*** Source records ***

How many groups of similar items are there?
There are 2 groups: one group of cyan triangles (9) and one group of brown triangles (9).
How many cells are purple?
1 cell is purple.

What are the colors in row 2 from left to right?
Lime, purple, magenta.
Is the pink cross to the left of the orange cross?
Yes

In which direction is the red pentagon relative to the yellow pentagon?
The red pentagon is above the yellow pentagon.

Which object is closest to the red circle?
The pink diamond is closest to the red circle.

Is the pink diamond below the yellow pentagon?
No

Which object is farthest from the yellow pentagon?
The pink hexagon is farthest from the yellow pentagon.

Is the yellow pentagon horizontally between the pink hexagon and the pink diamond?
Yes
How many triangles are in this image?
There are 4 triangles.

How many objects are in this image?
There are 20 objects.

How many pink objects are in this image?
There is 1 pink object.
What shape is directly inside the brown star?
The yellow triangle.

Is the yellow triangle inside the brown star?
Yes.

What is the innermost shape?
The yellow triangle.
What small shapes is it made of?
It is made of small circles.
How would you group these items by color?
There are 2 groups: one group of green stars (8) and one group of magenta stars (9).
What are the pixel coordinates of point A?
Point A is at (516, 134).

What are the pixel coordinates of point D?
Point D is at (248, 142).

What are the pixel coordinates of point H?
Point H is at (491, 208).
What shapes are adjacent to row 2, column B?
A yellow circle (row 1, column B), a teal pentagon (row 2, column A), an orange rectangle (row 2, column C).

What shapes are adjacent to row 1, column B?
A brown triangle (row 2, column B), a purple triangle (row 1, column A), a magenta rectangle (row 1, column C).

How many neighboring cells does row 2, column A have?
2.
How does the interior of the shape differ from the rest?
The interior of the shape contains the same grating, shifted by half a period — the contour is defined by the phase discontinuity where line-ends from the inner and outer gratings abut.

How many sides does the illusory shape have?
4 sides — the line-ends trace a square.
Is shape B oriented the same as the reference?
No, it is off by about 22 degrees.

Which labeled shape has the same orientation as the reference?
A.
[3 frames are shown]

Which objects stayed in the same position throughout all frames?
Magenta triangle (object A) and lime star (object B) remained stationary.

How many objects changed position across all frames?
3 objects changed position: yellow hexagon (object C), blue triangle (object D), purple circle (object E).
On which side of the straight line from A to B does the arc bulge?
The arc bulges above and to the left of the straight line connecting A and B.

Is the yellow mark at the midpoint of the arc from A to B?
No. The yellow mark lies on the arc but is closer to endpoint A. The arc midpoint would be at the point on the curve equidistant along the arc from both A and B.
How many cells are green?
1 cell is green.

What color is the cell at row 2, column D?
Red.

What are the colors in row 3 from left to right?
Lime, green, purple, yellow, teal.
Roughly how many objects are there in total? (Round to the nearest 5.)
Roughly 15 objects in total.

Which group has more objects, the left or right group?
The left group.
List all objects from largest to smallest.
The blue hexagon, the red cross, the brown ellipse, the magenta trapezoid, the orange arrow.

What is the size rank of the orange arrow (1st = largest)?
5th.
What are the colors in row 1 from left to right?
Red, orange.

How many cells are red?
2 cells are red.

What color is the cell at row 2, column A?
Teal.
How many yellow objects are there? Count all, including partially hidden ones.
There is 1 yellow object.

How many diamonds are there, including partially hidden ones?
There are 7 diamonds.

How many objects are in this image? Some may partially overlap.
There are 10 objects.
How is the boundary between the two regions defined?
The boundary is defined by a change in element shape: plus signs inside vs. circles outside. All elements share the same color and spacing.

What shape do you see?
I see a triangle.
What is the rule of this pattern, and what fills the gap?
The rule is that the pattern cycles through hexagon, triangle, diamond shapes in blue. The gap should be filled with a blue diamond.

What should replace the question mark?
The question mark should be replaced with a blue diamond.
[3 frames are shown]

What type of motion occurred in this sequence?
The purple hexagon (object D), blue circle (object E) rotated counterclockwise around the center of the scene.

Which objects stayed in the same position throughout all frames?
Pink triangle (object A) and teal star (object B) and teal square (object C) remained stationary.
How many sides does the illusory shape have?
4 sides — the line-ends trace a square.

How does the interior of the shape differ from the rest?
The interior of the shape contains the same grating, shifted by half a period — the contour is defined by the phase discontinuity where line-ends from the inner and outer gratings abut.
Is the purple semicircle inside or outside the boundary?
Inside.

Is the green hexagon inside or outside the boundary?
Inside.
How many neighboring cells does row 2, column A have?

***

→ Exercise aim
When you repeat the data, keep each line exactly as given.

→ Output of the task
How many groups of similar items are there?
There are 2 groups: one group of cyan triangles (9) and one group of brown triangles (9).
How many cells are purple?
1 cell is purple.

What are the colors in row 2 from left to right?
Lime, purple, magenta.
Is the pink cross to the left of the orange cross?
Yes

In which direction is the red pentagon relative to the yellow pentagon?
The red pentagon is above the yellow pentagon.

Which object is closest to the red circle?
The pink diamond is closest to the red circle.

Is the pink diamond below the yellow pentagon?
No

Which object is farthest from the yellow pentagon?
The pink hexagon is farthest from the yellow pentagon.

Is the yellow pentagon horizontally between the pink hexagon and the pink diamond?
Yes
How many triangles are in this image?
There are 4 triangles.

How many objects are in this image?
There are 20 objects.

How many pink objects are in this image?
There is 1 pink object.
What shape is directly inside the brown star?
The yellow triangle.

Is the yellow triangle inside the brown star?
Yes.

What is the innermost shape?
The yellow triangle.
What small shapes is it made of?
It is made of small circles.
How would you group these items by color?
There are 2 groups: one group of green stars (8) and one group of magenta stars (9).
What are the pixel coordinates of point A?
Point A is at (516, 134).

What are the pixel coordinates of point D?
Point D is at (248, 142).

What are the pixel coordinates of point H?
Point H is at (491, 208).
What shapes are adjacent to row 2, column B?
A yellow circle (row 1, column B), a teal pentagon (row 2, column A), an orange rectangle (row 2, column C).

What shapes are adjacent to row 1, column B?
A brown triangle (row 2, column B), a purple triangle (row 1, column A), a magenta rectangle (row 1, column C).

How many neighboring cells does row 2, column A have?
2.
How does the interior of the shape differ from the rest?
The interior of the shape contains the same grating, shifted by half a period — the contour is defined by the phase discontinuity where line-ends from the inner and outer gratings abut.

How many sides does the illusory shape have?
4 sides — the line-ends trace a square.
Is shape B oriented the same as the reference?
No, it is off by about 22 degrees.

Which labeled shape has the same orientation as the reference?
A.
[3 frames are shown]

Which objects stayed in the same position throughout all frames?
Magenta triangle (object A) and lime star (object B) remained stationary.

How many objects changed position across all frames?
3 objects changed position: yellow hexagon (object C), blue triangle (object D), purple circle (object E).
On which side of the straight line from A to B does the arc bulge?
The arc bulges above and to the left of the straight line connecting A and B.

Is the yellow mark at the midpoint of the arc from A to B?
No. The yellow mark lies on the arc but is closer to endpoint A. The arc midpoint would be at the point on the curve equidistant along the arc from both A and B.
How many cells are green?
1 cell is green.

What color is the cell at row 2, column D?
Red.

What are the colors in row 3 from left to right?
Lime, green, purple, yellow, teal.
Roughly how many objects are there in total? (Round to the nearest 5.)
Roughly 15 objects in total.

Which group has more objects, the left or right group?
The left group.
List all objects from largest to smallest.
The blue hexagon, the red cross, the brown ellipse, the magenta trapezoid, the orange arrow.

What is the size rank of the orange arrow (1st = largest)?
5th.
What are the colors in row 1 from left to right?
Red, orange.

How many cells are red?
2 cells are red.

What color is the cell at row 2, column A?
Teal.
How many yellow objects are there? Count all, including partially hidden ones.
There is 1 yellow object.

How many diamonds are there, including partially hidden ones?
There are 7 diamonds.

How many objects are in this image? Some may partially overlap.
There are 10 objects.
How is the boundary between the two regions defined?
The boundary is defined by a change in element shape: plus signs inside vs. circles outside. All elements share the same color and spacing.

What shape do you see?
I see a triangle.
What is the rule of this pattern, and what fills the gap?
The rule is that the pattern cycles through hexagon, triangle, diamond shapes in blue. The gap should be filled with a blue diamond.

What should replace the question mark?
The question mark should be replaced with a blue diamond.
[3 frames are shown]

What type of motion occurred in this sequence?
The purple hexagon (object D), blue circle (object E) rotated counterclockwise around the center of the scene.

Which objects stayed in the same position throughout all frames?
Pink triangle (object A) and teal star (object B) and teal square (object C) remained stationary.
How many sides does the illusory shape have?
4 sides — the line-ends trace a square.

How does the interior of the shape differ from the rest?
The interior of the shape contains the same grating, shifted by half a period — the contour is defined by the phase discontinuity where line-ends from the inner and outer gratings abut.
Is the purple semicircle inside or outside the boundary?
Inside.

Is the green hexagon inside or outside the boundary?
Inside.
How many neighboring cells does row 2, column A have?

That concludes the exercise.